* _DIRECTIONS FOR THIS TASK_:
Nothing but the lines from the one that contains "Approximately how many more" through the end of the listing should appear, set down exactly.

------ MATERIAL SHOWN

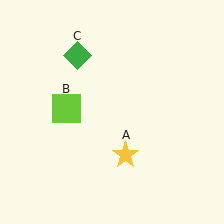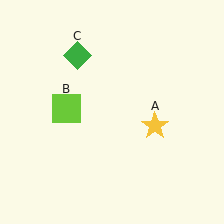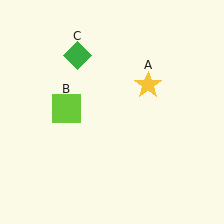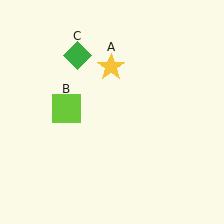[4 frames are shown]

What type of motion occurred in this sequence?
The yellow star (object A) rotated counterclockwise around the center of the scene.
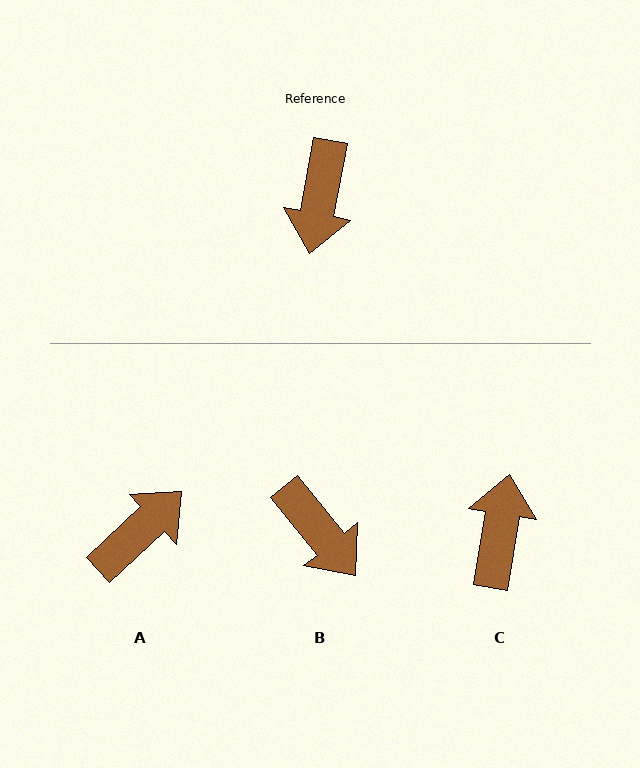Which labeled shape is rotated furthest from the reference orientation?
C, about 179 degrees away.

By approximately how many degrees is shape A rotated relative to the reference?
Approximately 143 degrees counter-clockwise.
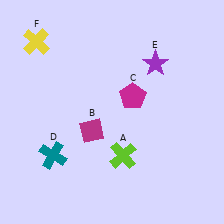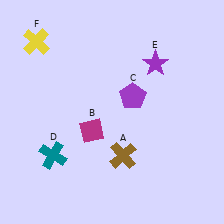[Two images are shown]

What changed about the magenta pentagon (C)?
In Image 1, C is magenta. In Image 2, it changed to purple.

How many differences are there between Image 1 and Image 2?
There are 2 differences between the two images.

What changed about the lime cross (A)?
In Image 1, A is lime. In Image 2, it changed to brown.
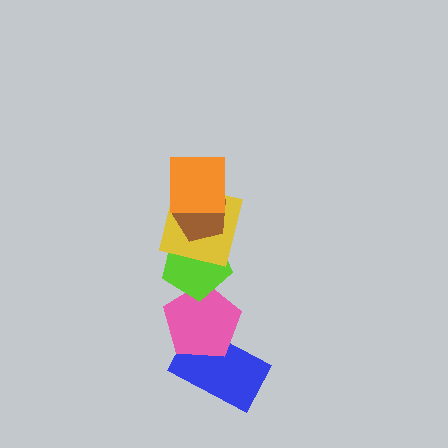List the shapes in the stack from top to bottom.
From top to bottom: the orange square, the brown pentagon, the yellow square, the lime pentagon, the pink pentagon, the blue rectangle.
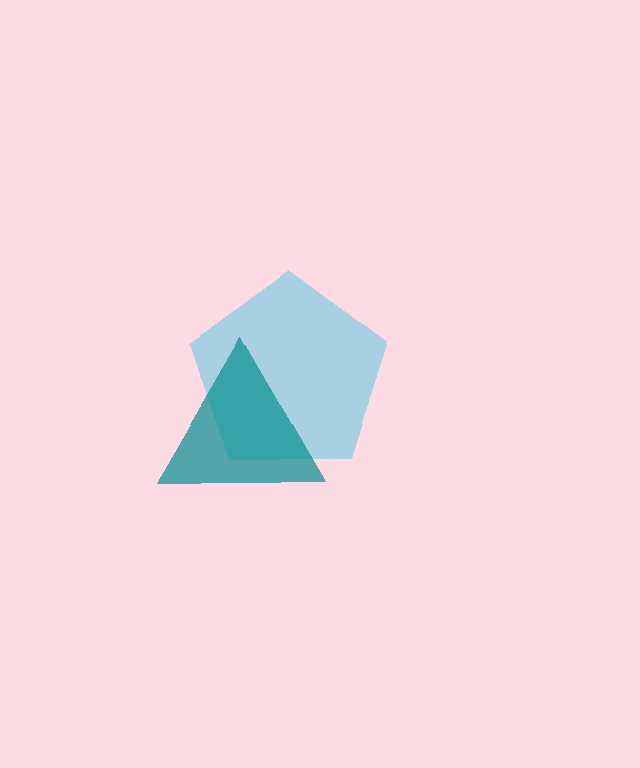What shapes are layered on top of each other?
The layered shapes are: a cyan pentagon, a teal triangle.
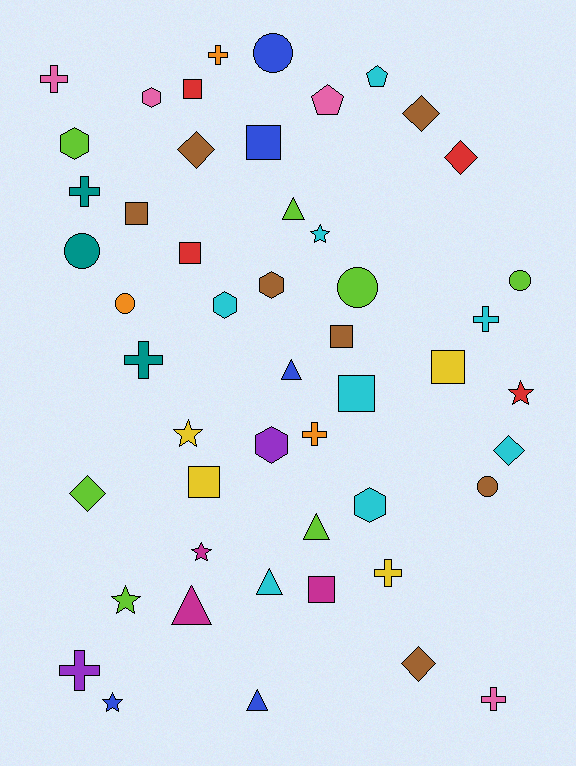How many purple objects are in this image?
There are 2 purple objects.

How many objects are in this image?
There are 50 objects.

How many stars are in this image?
There are 6 stars.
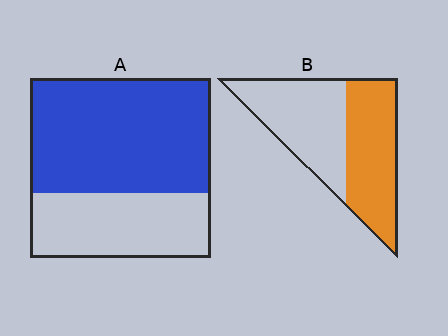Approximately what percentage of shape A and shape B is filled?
A is approximately 65% and B is approximately 50%.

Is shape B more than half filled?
Roughly half.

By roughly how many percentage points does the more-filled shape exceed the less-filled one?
By roughly 15 percentage points (A over B).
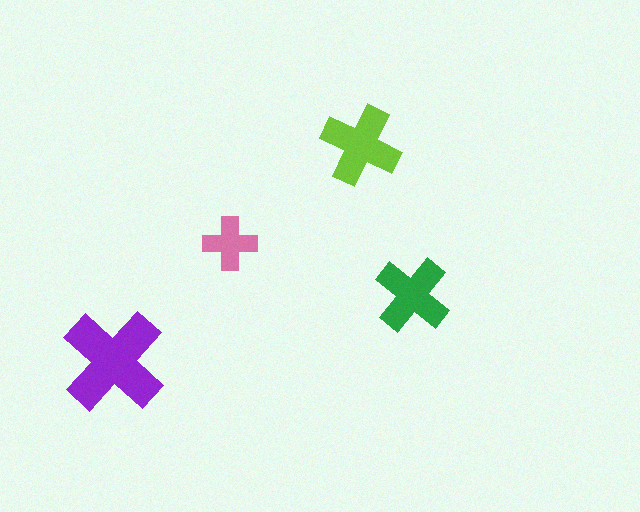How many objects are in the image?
There are 4 objects in the image.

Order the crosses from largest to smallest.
the purple one, the lime one, the green one, the pink one.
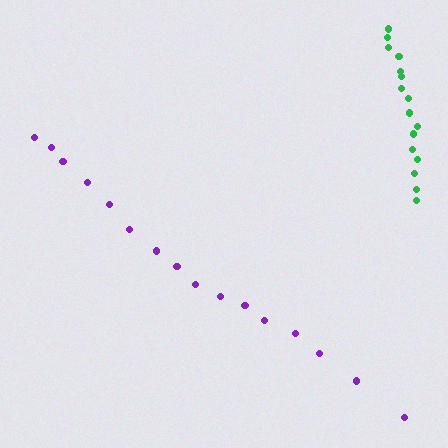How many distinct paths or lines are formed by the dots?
There are 2 distinct paths.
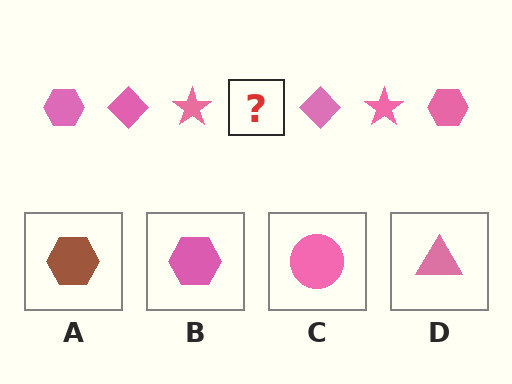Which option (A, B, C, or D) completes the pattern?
B.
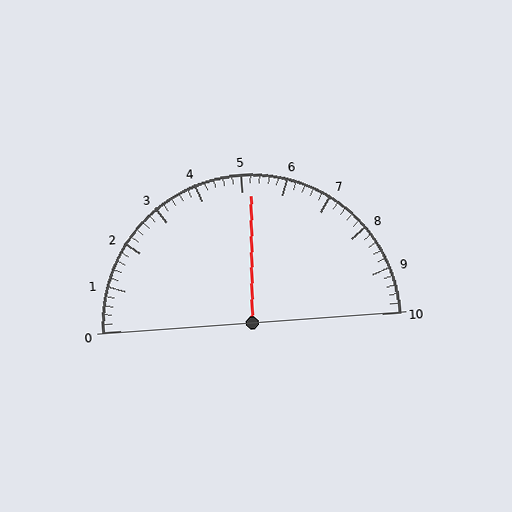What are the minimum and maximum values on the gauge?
The gauge ranges from 0 to 10.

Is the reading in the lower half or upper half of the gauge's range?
The reading is in the upper half of the range (0 to 10).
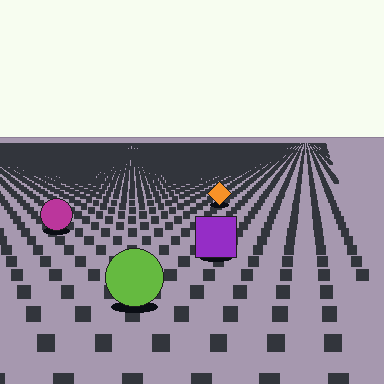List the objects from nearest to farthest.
From nearest to farthest: the lime circle, the purple square, the magenta circle, the orange diamond.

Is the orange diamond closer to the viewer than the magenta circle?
No. The magenta circle is closer — you can tell from the texture gradient: the ground texture is coarser near it.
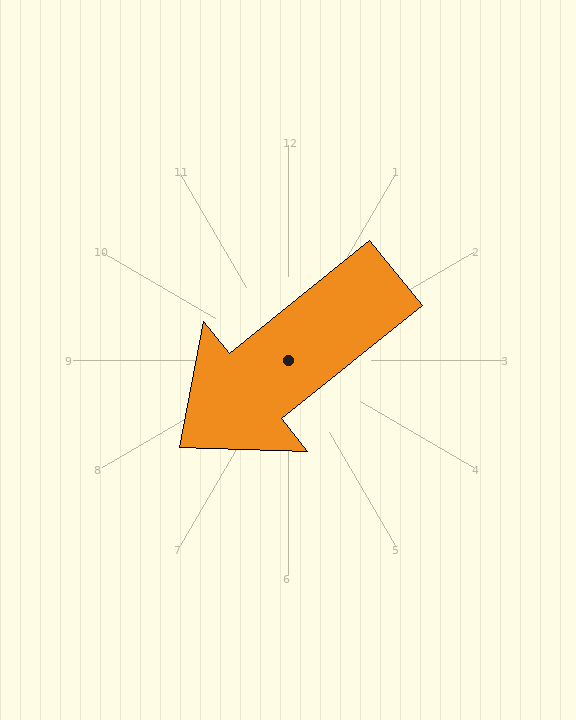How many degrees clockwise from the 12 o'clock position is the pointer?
Approximately 231 degrees.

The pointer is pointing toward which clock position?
Roughly 8 o'clock.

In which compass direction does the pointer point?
Southwest.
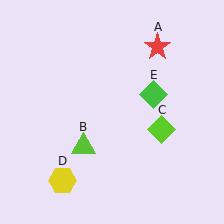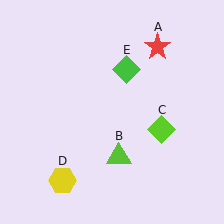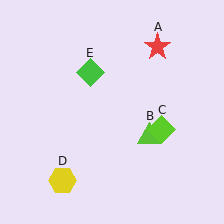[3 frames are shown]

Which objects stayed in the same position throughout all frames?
Red star (object A) and lime diamond (object C) and yellow hexagon (object D) remained stationary.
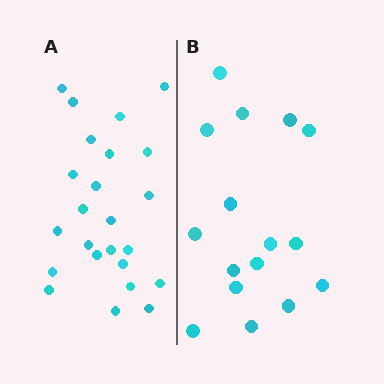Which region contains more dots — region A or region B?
Region A (the left region) has more dots.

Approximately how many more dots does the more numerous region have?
Region A has roughly 8 or so more dots than region B.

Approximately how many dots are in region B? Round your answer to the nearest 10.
About 20 dots. (The exact count is 16, which rounds to 20.)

------------

* _ANSWER BELOW_:
Approximately how many more dots does the more numerous region have?
Region A has roughly 8 or so more dots than region B.

Approximately how many dots are in region B? Round your answer to the nearest 10.
About 20 dots. (The exact count is 16, which rounds to 20.)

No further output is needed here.